-- START OF Material for the task --

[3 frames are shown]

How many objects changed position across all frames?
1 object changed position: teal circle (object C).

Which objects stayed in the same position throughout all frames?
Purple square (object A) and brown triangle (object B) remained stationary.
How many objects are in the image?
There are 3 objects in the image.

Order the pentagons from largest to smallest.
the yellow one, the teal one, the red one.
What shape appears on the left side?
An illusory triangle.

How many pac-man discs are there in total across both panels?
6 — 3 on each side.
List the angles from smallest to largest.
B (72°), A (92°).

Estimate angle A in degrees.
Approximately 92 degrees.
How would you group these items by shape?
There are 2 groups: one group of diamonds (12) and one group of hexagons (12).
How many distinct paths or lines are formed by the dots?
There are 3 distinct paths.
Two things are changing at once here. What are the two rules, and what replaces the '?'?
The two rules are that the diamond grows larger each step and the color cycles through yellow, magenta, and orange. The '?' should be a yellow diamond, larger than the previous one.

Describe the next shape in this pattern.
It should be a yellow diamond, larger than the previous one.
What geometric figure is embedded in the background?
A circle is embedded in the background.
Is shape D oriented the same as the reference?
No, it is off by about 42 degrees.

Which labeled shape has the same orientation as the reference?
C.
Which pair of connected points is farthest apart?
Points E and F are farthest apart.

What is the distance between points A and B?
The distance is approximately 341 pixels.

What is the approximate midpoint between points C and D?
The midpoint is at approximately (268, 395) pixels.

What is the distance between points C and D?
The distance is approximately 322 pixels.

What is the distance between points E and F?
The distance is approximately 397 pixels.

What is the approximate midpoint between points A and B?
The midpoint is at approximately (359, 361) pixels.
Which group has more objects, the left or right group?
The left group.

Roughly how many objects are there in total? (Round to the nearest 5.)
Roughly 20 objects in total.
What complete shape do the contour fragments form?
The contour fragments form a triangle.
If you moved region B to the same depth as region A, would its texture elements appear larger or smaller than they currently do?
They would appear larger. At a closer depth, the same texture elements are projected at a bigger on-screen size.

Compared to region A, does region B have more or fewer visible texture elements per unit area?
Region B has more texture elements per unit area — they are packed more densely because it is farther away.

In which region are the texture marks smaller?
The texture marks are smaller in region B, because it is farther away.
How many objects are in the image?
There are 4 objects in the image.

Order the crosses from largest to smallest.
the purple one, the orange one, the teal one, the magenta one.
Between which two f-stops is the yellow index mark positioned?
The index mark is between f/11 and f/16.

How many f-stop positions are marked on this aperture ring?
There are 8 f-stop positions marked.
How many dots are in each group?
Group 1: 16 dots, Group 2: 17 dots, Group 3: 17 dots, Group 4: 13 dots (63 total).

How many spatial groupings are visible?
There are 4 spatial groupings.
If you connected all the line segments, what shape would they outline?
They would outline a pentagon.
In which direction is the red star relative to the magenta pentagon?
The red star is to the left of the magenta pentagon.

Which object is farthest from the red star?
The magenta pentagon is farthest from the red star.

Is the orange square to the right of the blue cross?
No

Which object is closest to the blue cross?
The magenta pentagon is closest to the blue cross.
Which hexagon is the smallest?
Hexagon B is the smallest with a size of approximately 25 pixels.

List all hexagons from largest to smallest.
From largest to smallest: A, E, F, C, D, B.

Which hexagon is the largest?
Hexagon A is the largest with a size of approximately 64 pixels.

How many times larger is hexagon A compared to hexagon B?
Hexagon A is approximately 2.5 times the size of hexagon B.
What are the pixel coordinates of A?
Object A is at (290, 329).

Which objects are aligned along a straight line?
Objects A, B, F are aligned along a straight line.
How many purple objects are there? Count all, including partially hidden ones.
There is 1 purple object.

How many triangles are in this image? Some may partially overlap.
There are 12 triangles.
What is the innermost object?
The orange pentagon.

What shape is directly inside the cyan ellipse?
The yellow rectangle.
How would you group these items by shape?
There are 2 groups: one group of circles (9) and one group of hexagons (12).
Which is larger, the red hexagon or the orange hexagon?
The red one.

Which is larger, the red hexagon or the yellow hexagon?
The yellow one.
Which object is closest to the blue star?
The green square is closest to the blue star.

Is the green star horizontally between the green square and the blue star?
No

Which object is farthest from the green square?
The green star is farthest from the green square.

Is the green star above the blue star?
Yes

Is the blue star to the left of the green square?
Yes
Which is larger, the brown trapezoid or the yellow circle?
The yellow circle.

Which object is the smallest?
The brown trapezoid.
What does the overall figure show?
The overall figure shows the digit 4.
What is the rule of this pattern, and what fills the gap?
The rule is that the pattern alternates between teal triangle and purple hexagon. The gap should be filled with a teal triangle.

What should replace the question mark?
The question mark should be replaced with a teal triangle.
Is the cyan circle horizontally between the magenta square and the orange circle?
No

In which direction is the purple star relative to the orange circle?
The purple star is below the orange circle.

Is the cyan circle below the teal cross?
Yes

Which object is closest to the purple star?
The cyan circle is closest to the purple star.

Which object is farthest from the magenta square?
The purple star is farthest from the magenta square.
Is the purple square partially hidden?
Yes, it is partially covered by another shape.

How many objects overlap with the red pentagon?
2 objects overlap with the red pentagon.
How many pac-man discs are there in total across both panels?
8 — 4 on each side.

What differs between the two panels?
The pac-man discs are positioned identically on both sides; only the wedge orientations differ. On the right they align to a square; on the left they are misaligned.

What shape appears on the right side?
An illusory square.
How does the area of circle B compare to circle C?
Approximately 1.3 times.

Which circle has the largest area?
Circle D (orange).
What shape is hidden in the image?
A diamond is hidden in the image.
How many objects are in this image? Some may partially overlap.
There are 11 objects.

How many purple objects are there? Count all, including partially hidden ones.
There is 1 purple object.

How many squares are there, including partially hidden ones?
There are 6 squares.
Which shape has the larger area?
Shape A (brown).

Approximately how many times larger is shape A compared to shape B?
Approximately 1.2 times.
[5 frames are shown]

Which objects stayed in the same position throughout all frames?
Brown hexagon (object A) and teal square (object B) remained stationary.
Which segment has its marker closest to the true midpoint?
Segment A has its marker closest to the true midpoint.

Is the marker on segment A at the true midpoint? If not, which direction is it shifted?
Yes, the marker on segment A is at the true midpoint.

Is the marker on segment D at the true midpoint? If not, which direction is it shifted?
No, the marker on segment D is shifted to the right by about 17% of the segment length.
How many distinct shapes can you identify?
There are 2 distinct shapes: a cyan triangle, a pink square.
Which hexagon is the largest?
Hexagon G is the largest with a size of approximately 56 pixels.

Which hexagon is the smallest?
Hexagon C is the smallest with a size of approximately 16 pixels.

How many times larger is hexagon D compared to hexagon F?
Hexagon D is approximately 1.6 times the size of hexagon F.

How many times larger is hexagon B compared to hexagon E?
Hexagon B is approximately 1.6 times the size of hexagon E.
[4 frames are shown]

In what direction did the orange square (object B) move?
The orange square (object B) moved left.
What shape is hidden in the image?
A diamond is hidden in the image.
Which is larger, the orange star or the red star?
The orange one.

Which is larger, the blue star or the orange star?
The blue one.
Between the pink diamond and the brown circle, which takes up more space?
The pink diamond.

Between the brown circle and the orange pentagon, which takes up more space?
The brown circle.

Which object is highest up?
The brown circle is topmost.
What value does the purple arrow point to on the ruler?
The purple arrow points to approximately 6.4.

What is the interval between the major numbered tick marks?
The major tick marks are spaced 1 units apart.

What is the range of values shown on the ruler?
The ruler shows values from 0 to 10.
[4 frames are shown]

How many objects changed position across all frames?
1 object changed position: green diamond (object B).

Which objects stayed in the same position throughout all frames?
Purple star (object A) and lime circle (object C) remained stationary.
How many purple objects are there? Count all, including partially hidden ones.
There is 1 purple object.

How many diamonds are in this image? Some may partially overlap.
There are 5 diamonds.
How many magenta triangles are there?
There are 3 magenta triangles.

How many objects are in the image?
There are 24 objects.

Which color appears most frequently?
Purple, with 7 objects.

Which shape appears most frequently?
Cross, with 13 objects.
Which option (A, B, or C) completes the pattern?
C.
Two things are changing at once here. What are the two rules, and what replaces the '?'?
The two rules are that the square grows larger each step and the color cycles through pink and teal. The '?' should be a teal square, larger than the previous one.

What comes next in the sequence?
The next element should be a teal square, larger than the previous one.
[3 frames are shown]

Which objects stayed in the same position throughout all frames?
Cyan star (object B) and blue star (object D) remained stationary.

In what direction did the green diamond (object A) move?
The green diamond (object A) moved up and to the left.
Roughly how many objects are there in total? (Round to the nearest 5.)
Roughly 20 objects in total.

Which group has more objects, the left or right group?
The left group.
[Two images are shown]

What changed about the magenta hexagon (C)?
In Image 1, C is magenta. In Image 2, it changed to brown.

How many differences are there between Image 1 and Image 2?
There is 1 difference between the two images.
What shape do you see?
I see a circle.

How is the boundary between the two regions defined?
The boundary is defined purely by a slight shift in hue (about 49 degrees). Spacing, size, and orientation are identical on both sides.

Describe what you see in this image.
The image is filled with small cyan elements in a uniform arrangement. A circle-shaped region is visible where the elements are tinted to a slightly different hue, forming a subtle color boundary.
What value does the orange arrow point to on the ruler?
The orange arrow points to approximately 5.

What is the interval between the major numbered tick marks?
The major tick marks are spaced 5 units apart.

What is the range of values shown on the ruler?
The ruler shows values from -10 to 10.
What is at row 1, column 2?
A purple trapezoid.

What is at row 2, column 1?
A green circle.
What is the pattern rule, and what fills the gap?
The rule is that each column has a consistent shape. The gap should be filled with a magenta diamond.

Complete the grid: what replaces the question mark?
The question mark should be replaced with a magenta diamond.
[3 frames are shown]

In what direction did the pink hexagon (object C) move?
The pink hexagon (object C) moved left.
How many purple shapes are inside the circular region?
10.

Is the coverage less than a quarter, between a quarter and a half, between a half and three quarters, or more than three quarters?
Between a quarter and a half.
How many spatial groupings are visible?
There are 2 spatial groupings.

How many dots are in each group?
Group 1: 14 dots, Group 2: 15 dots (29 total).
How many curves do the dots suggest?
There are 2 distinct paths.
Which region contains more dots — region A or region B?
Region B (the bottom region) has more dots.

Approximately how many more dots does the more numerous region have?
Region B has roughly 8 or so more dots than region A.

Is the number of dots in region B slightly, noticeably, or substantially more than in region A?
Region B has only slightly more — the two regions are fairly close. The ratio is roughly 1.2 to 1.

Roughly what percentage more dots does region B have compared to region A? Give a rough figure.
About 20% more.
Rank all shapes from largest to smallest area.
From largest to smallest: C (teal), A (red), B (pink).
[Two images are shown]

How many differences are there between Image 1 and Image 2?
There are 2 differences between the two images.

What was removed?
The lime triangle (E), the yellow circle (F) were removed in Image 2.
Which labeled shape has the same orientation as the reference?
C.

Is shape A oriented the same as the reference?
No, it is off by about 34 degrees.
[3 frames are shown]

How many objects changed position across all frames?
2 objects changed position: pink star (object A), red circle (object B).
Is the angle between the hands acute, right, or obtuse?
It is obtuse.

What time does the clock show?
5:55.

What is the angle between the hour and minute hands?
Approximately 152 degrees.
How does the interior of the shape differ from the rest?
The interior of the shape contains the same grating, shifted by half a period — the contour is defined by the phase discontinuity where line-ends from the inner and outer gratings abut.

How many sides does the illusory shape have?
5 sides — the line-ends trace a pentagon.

-- END OF Material for the task --

Exercise:
Will you return exactly the lines above from the one with "What differs between the two panels?" down to the one with "[5 frames are shown]", counting both as part of the range?

Correct answer:
What differs between the two panels?
The pac-man discs are positioned identically on both sides; only the wedge orientations differ. On the right they align to a square; on the left they are misaligned.

What shape appears on the right side?
An illusory square.
How does the area of circle B compare to circle C?
Approximately 1.3 times.

Which circle has the largest area?
Circle D (orange).
What shape is hidden in the image?
A diamond is hidden in the image.
How many objects are in this image? Some may partially overlap.
There are 11 objects.

How many purple objects are there? Count all, including partially hidden ones.
There is 1 purple object.

How many squares are there, including partially hidden ones?
There are 6 squares.
Which shape has the larger area?
Shape A (brown).

Approximately how many times larger is shape A compared to shape B?
Approximately 1.2 times.
[5 frames are shown]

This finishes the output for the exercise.